• [STATED PROBLEM] Retype exactly the stretch of lines that begins at the line containing "How many magenta triangles are there?" and ends at the last line of the data, with no other lines.

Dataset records
# # #

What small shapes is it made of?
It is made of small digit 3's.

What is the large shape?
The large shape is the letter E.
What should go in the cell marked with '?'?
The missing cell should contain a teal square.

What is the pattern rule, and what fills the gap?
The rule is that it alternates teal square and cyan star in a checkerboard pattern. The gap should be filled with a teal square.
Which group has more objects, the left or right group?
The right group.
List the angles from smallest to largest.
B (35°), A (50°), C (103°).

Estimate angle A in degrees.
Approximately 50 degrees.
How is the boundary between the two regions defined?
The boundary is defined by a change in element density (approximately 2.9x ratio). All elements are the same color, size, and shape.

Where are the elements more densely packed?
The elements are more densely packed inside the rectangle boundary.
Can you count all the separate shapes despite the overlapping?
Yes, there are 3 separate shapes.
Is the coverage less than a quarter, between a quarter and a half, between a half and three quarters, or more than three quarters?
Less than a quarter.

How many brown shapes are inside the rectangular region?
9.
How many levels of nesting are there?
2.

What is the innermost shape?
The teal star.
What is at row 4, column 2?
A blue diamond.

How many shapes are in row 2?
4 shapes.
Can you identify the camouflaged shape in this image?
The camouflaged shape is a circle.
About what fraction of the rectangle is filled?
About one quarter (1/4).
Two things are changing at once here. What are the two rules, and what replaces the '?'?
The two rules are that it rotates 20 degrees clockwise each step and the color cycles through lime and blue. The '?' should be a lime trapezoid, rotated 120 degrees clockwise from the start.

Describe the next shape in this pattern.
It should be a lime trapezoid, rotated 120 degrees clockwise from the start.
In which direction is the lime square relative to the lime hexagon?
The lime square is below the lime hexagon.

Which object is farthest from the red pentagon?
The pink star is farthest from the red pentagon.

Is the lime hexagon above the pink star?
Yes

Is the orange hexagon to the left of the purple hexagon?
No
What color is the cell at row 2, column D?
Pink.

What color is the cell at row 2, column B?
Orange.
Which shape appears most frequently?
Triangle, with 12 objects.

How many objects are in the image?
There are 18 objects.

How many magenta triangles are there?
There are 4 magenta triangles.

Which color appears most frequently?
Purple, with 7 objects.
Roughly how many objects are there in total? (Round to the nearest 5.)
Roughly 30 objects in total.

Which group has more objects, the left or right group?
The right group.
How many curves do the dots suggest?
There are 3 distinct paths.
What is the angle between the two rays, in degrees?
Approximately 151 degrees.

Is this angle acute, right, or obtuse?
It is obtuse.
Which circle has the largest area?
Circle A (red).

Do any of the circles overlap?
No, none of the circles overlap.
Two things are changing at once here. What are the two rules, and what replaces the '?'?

# # #

• [OUTPUT OF THE TASK]
How many magenta triangles are there?
There are 4 magenta triangles.

Which color appears most frequently?
Purple, with 7 objects.
Roughly how many objects are there in total? (Round to the nearest 5.)
Roughly 30 objects in total.

Which group has more objects, the left or right group?
The right group.
How many curves do the dots suggest?
There are 3 distinct paths.
What is the angle between the two rays, in degrees?
Approximately 151 degrees.

Is this angle acute, right, or obtuse?
It is obtuse.
Which circle has the largest area?
Circle A (red).

Do any of the circles overlap?
No, none of the circles overlap.
Two things are changing at once here. What are the two rules, and what replaces the '?'?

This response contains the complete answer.